Requirements: Quote all of the data that follows exactly as written, skipping the images.

Rows:
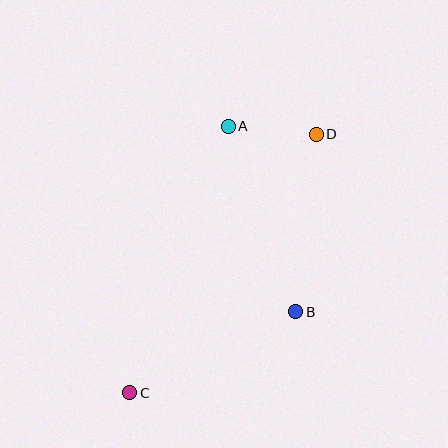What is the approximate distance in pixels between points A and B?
The distance between A and B is approximately 198 pixels.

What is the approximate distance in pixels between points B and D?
The distance between B and D is approximately 178 pixels.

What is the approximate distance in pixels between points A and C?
The distance between A and C is approximately 284 pixels.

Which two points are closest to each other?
Points A and D are closest to each other.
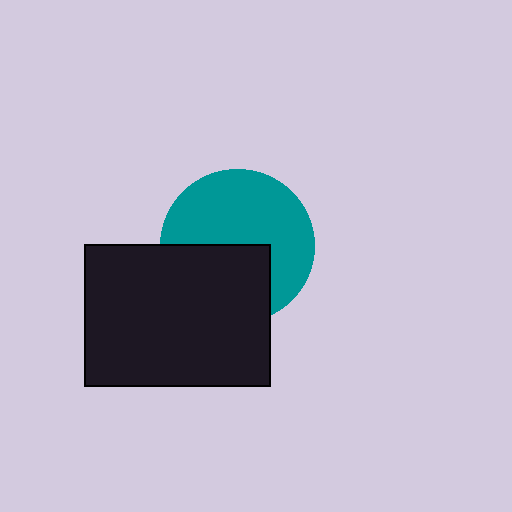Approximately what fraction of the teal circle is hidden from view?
Roughly 40% of the teal circle is hidden behind the black rectangle.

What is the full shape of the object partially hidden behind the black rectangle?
The partially hidden object is a teal circle.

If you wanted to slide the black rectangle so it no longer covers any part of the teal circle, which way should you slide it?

Exercise solution:
What is the approximate distance in pixels between points A and B?
The distance between A and B is approximately 198 pixels.

What is the approximate distance in pixels between points B and D?
The distance between B and D is approximately 178 pixels.

What is the approximate distance in pixels between points A and C?
The distance between A and C is approximately 284 pixels.

Which two points are closest to each other?
Points A and D are closest to each other.
Approximately what fraction of the teal circle is hidden from view?
Roughly 40% of the teal circle is hidden behind the black rectangle.

What is the full shape of the object partially hidden behind the black rectangle?
The partially hidden object is a teal circle.

If you wanted to slide the black rectangle so it no longer covers any part of the teal circle, which way should you slide it?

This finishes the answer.